------ SUPPLIED DATA

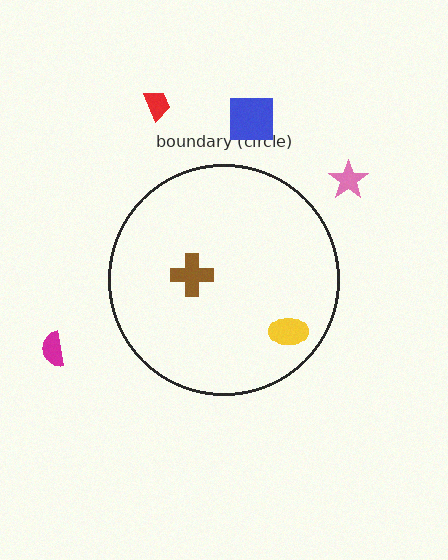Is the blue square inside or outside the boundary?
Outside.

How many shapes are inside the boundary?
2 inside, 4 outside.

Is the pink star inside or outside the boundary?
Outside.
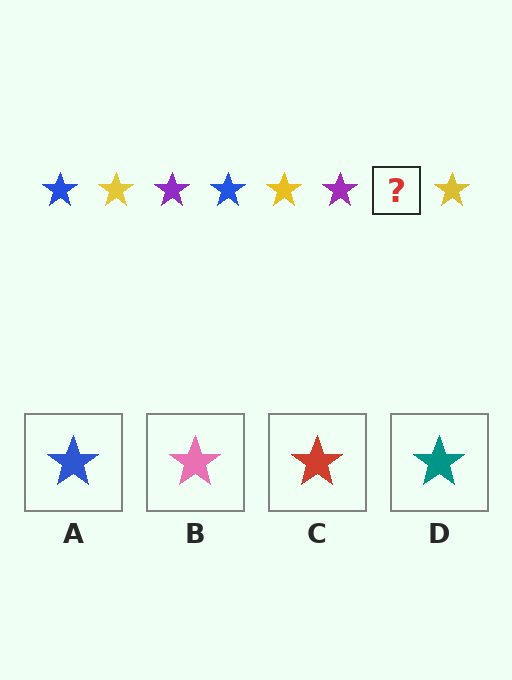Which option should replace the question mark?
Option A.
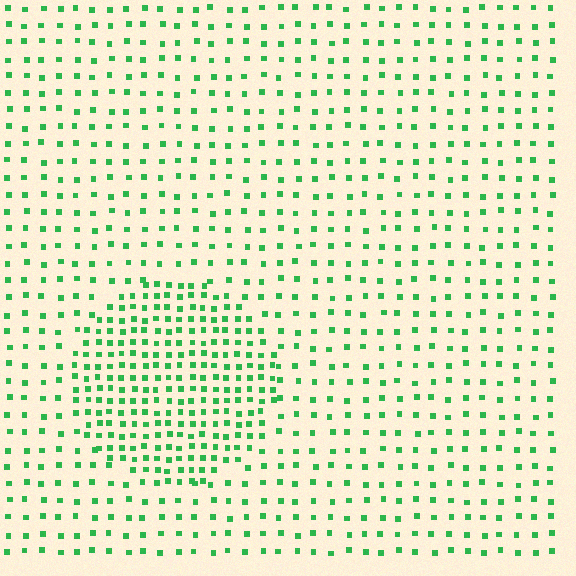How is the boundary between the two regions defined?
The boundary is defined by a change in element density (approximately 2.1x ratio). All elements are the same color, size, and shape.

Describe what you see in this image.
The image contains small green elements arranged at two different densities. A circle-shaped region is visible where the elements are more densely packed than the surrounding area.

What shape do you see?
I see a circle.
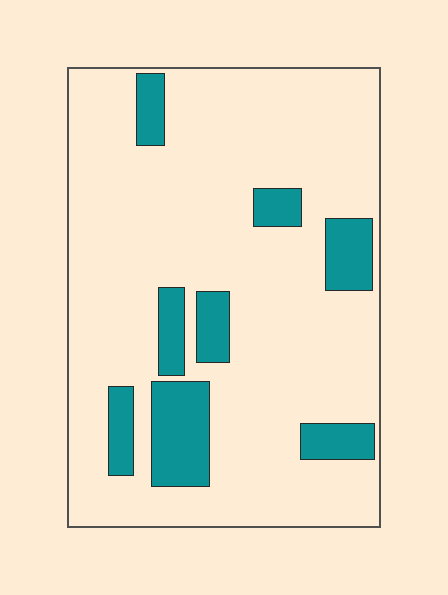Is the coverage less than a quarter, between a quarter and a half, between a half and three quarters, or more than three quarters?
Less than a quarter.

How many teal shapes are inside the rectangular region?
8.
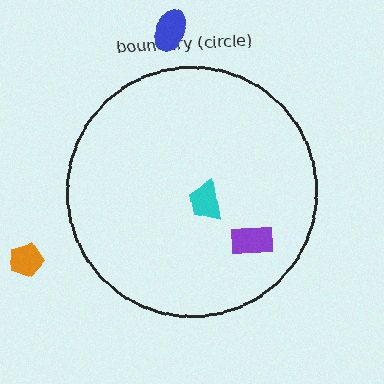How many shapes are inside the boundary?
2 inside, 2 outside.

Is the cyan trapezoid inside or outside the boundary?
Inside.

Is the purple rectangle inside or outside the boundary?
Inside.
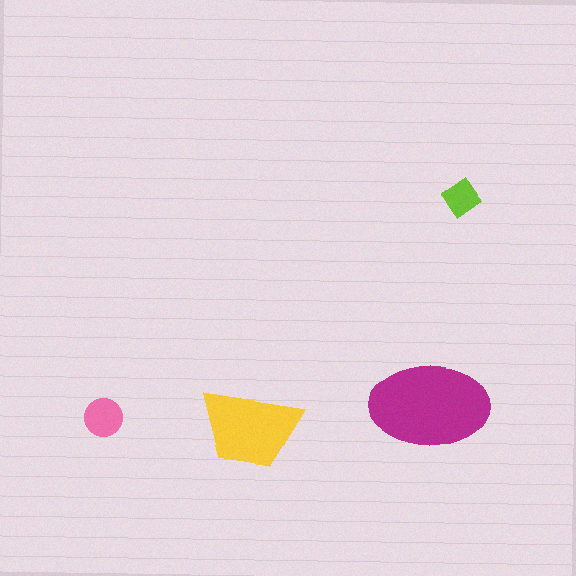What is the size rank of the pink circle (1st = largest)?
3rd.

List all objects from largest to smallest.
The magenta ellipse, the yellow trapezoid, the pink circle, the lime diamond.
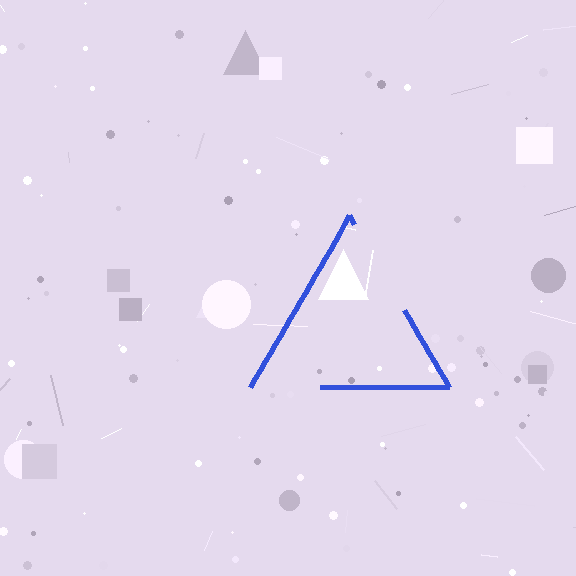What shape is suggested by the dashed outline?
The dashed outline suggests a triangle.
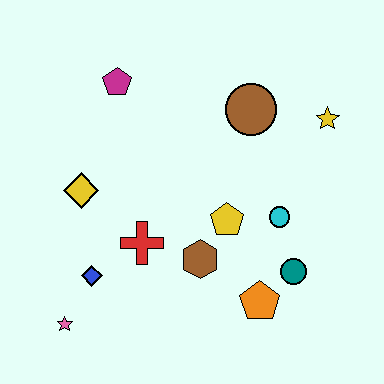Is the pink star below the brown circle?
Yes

------------

### EXERCISE INSTRUCTIONS
Transcribe every line from the records above without alteration, and leave out the images.

### SOLUTION
Is the blue square inside or outside the boundary?
Outside.

How many shapes are inside the boundary?
2 inside, 4 outside.

Is the pink star inside or outside the boundary?
Outside.
Which option should replace the question mark?
Option A.
How is the boundary between the two regions defined?
The boundary is defined by a change in element density (approximately 2.1x ratio). All elements are the same color, size, and shape.

Describe what you see in this image.
The image contains small green elements arranged at two different densities. A circle-shaped region is visible where the elements are more densely packed than the surrounding area.

What shape do you see?
I see a circle.
Is the coverage less than a quarter, between a quarter and a half, between a half and three quarters, or more than three quarters?
Less than a quarter.

How many teal shapes are inside the rectangular region?
8.
How many shapes are inside the boundary?
2 inside, 2 outside.

Is the cyan trapezoid inside or outside the boundary?
Inside.

Is the purple rectangle inside or outside the boundary?
Inside.
What is the size rank of the pink circle (1st = largest)?
3rd.

List all objects from largest to smallest.
The magenta ellipse, the yellow trapezoid, the pink circle, the lime diamond.
What shape is suggested by the dashed outline?
The dashed outline suggests a triangle.
Is the pink star below the brown circle?
Yes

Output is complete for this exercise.